GIVEN INSTRUCTION – Print the entries in full, word for word, but not the pictures.

##### RECORDS SHOWN #####

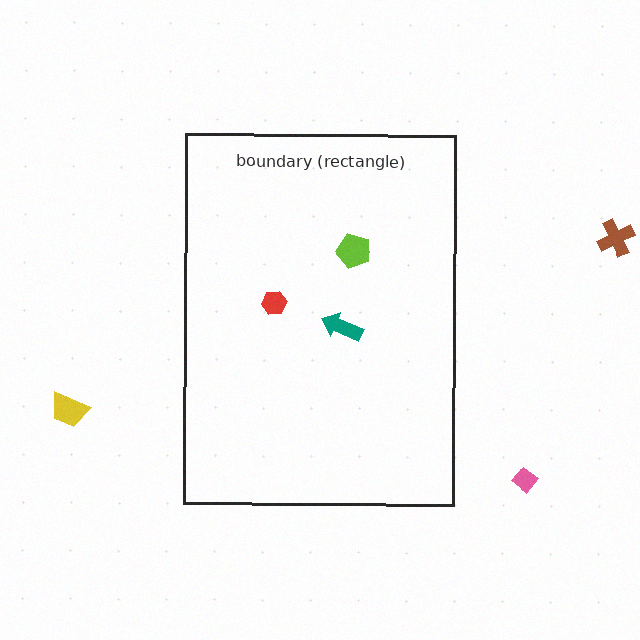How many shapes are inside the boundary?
3 inside, 3 outside.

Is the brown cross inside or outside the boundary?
Outside.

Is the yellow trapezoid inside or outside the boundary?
Outside.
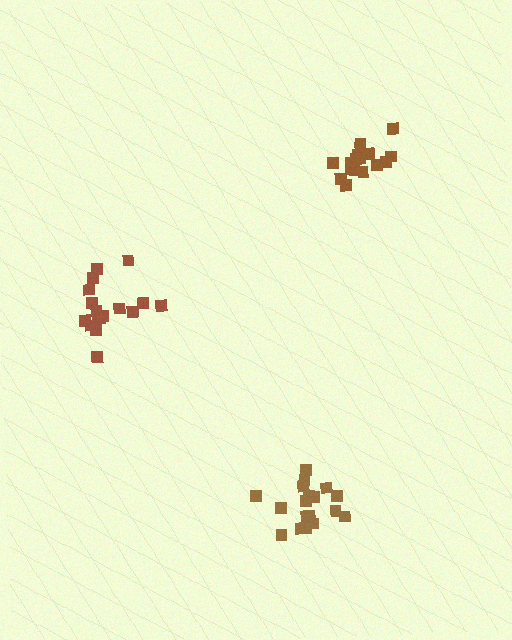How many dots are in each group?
Group 1: 17 dots, Group 2: 18 dots, Group 3: 17 dots (52 total).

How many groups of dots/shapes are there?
There are 3 groups.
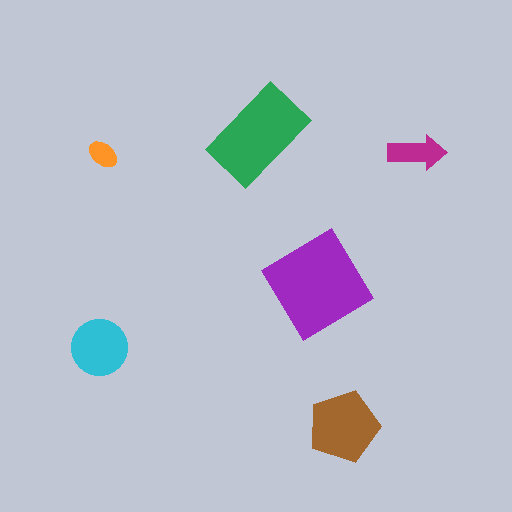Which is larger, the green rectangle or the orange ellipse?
The green rectangle.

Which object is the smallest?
The orange ellipse.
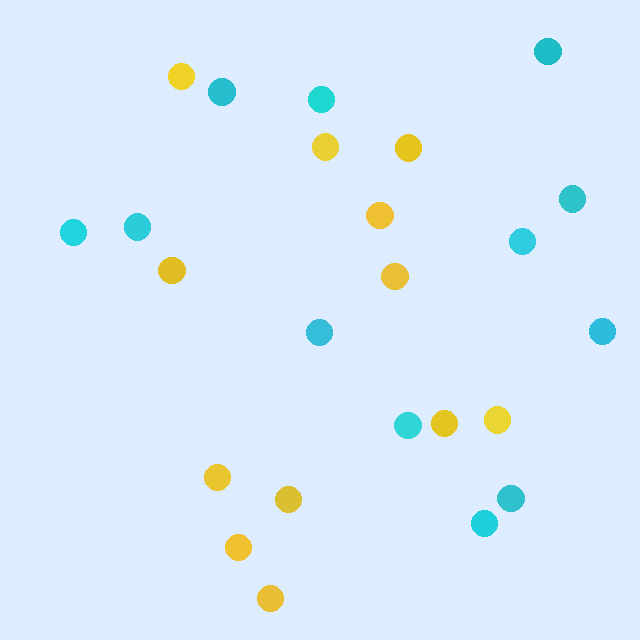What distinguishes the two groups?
There are 2 groups: one group of cyan circles (12) and one group of yellow circles (12).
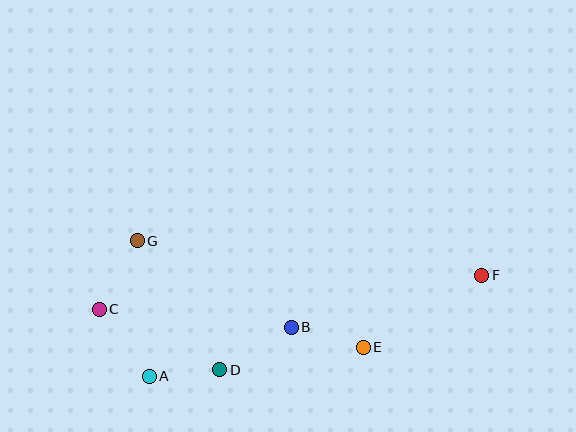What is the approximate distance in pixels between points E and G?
The distance between E and G is approximately 250 pixels.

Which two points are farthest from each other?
Points C and F are farthest from each other.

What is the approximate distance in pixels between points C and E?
The distance between C and E is approximately 267 pixels.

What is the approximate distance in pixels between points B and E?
The distance between B and E is approximately 75 pixels.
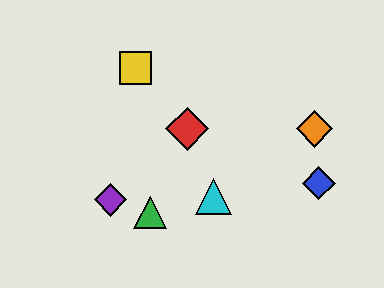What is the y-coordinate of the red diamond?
The red diamond is at y≈129.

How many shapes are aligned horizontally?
2 shapes (the red diamond, the orange diamond) are aligned horizontally.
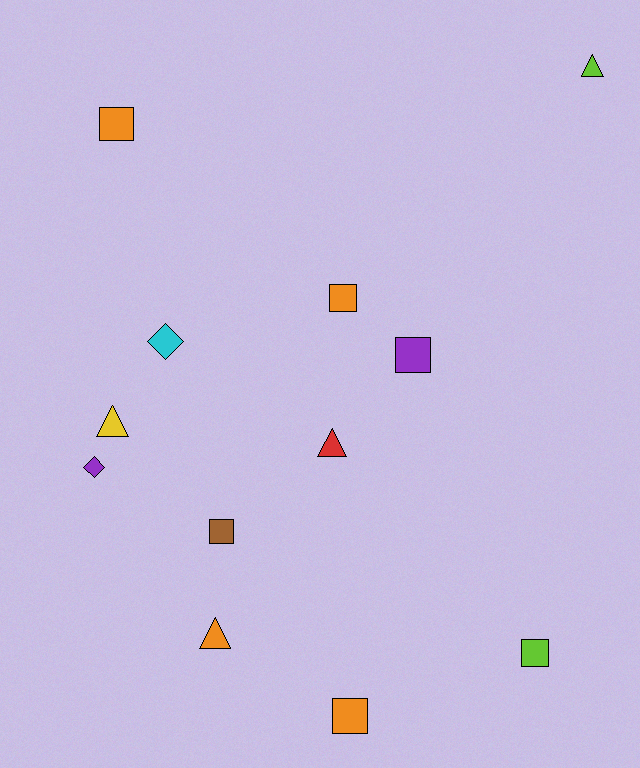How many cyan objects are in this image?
There is 1 cyan object.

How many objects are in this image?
There are 12 objects.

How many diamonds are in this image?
There are 2 diamonds.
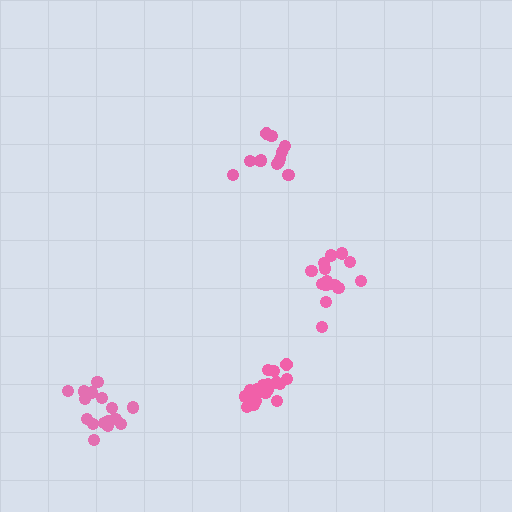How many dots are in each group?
Group 1: 13 dots, Group 2: 15 dots, Group 3: 19 dots, Group 4: 16 dots (63 total).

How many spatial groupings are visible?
There are 4 spatial groupings.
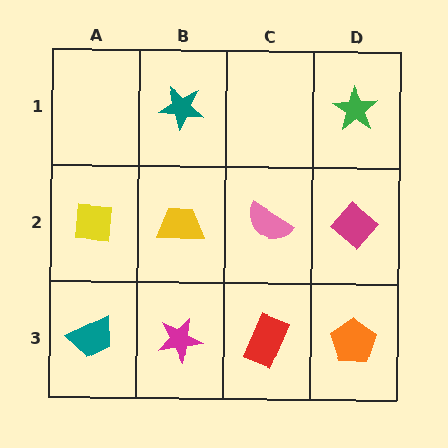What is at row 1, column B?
A teal star.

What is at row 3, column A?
A teal trapezoid.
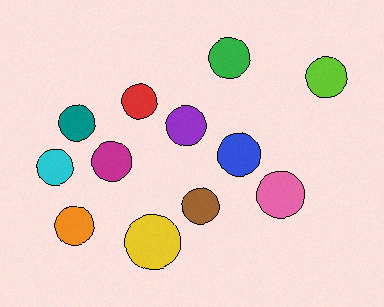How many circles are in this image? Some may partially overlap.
There are 12 circles.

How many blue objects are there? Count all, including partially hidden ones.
There is 1 blue object.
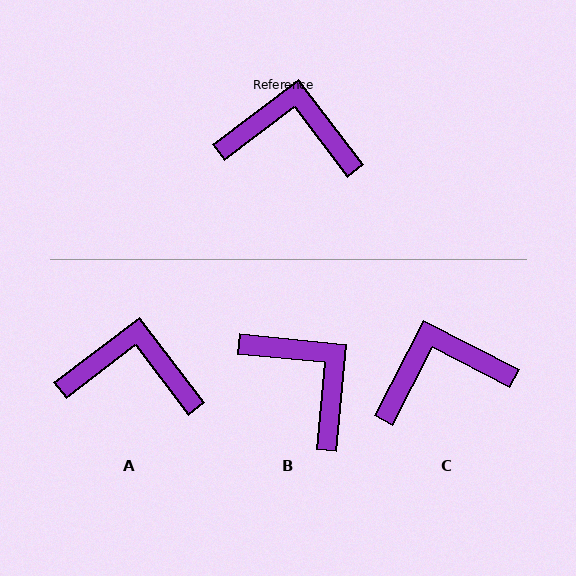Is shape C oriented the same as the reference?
No, it is off by about 25 degrees.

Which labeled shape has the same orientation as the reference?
A.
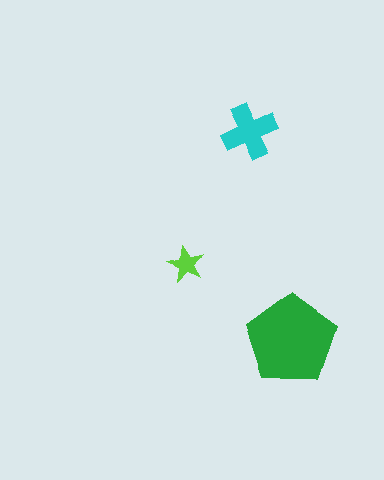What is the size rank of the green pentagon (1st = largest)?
1st.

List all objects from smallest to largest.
The lime star, the cyan cross, the green pentagon.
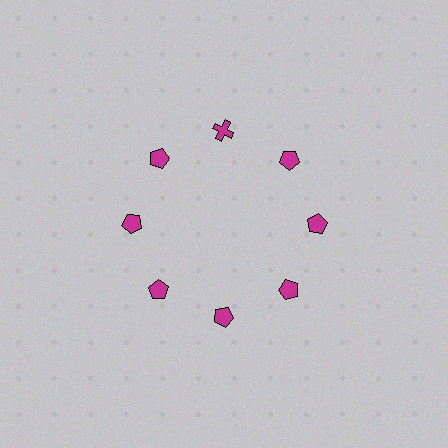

#####

SOLVED EXERCISE –
How many shapes are inside the boundary?
3 inside, 3 outside.

Is the brown cross inside or outside the boundary?
Outside.

Is the yellow trapezoid inside or outside the boundary?
Outside.
How many dots are in each group?
Group 1: 17 dots, Group 2: 18 dots, Group 3: 17 dots (52 total).

How many groups of dots/shapes are there?
There are 3 groups.
Which is larger, the green rectangle or the orange ellipse?
The green rectangle.

Which object is the smallest?
The orange ellipse.
What distinguishes the two groups?
There are 2 groups: one group of cyan circles (12) and one group of yellow circles (12).
What is the approximate distance in pixels between points E and G?
The distance between E and G is approximately 250 pixels.

Which two points are farthest from each other?
Points C and F are farthest from each other.

What is the approximate distance in pixels between points C and E?
The distance between C and E is approximately 267 pixels.

What is the approximate distance in pixels between points B and E?
The distance between B and E is approximately 75 pixels.
What is the y-coordinate of the red diamond?
The red diamond is at y≈129.

How many shapes are aligned horizontally?
2 shapes (the red diamond, the orange diamond) are aligned horizontally.
How many cyan objects are in this image?
There is 1 cyan object.

How many objects are in this image?
There are 12 objects.

How many diamonds are in this image?
There are 2 diamonds.
How many dots are in each group?
Group 1: 13 dots, Group 2: 15 dots, Group 3: 19 dots, Group 4: 16 dots (63 total).

How many spatial groupings are visible?
There are 4 spatial groupings.
What is at row 1, column B?
A teal star.

What is at row 3, column A?
A teal trapezoid.
How many circles are in this image? Some may partially overlap.
There are 12 circles.

How many blue objects are there? Count all, including partially hidden ones.
There is 1 blue object.
Is shape C oriented the same as the reference?
No, it is off by about 25 degrees.

Which labeled shape has the same orientation as the reference?
A.
What is the size rank of the green pentagon (1st = largest)?
1st.

List all objects from smallest to largest.
The lime star, the cyan cross, the green pentagon.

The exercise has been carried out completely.